• **Entries provided**
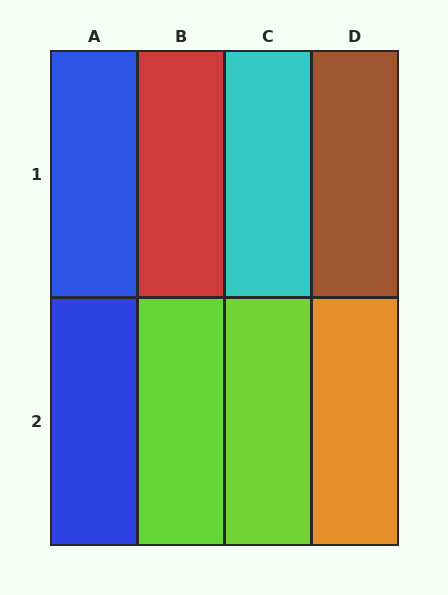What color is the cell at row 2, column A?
Blue.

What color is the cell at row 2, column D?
Orange.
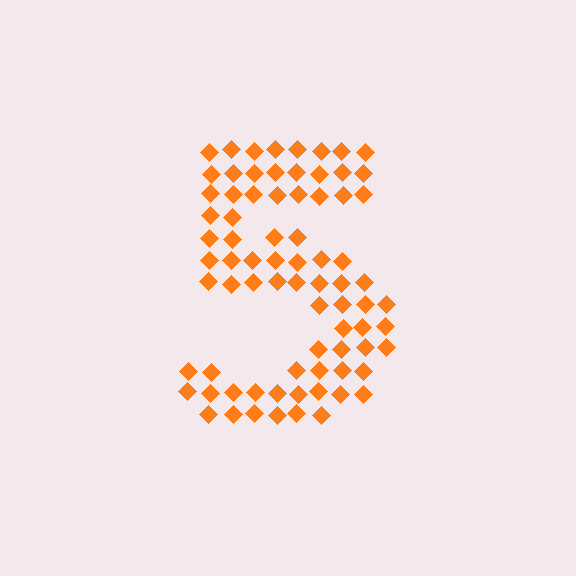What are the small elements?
The small elements are diamonds.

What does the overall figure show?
The overall figure shows the digit 5.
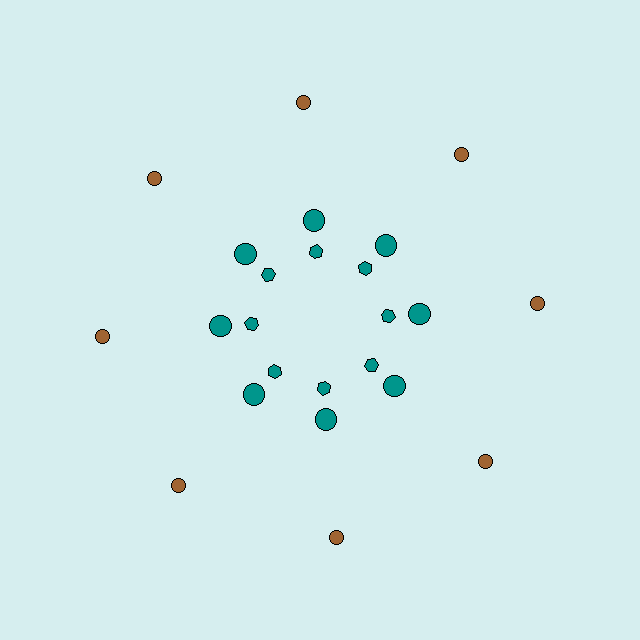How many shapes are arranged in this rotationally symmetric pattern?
There are 24 shapes, arranged in 8 groups of 3.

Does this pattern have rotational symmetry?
Yes, this pattern has 8-fold rotational symmetry. It looks the same after rotating 45 degrees around the center.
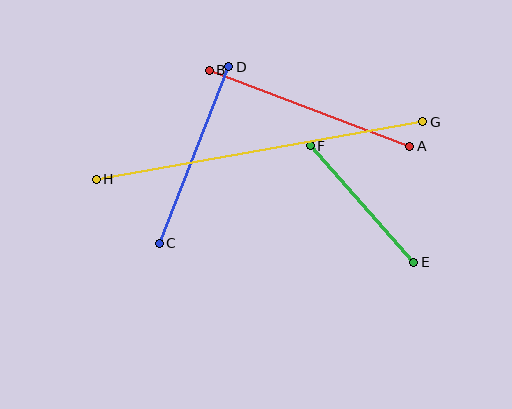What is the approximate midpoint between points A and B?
The midpoint is at approximately (310, 108) pixels.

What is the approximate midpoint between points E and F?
The midpoint is at approximately (362, 204) pixels.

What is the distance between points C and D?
The distance is approximately 189 pixels.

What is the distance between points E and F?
The distance is approximately 156 pixels.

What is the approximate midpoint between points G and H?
The midpoint is at approximately (260, 151) pixels.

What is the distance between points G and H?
The distance is approximately 332 pixels.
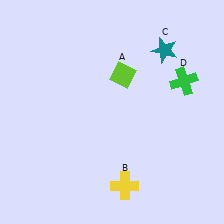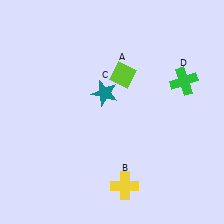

• **What the task asks**
Copy out all the data without changing anything, and drop the pictures.

• **Answer for this exercise**
What color is the cell at row 2, column A?
Blue.

What color is the cell at row 2, column D?
Orange.
What are the small elements?
The small elements are diamonds.

What does the overall figure show?
The overall figure shows the digit 5.
How many shapes are arranged in this rotationally symmetric pattern?
There are 24 shapes, arranged in 8 groups of 3.

Does this pattern have rotational symmetry?
Yes, this pattern has 8-fold rotational symmetry. It looks the same after rotating 45 degrees around the center.
What is the approximate midpoint between points A and B?
The midpoint is at approximately (310, 108) pixels.

What is the approximate midpoint between points E and F?
The midpoint is at approximately (362, 204) pixels.

What is the distance between points C and D?
The distance is approximately 189 pixels.

What is the distance between points E and F?
The distance is approximately 156 pixels.

What is the approximate midpoint between points G and H?
The midpoint is at approximately (260, 151) pixels.

What is the distance between points G and H?
The distance is approximately 332 pixels.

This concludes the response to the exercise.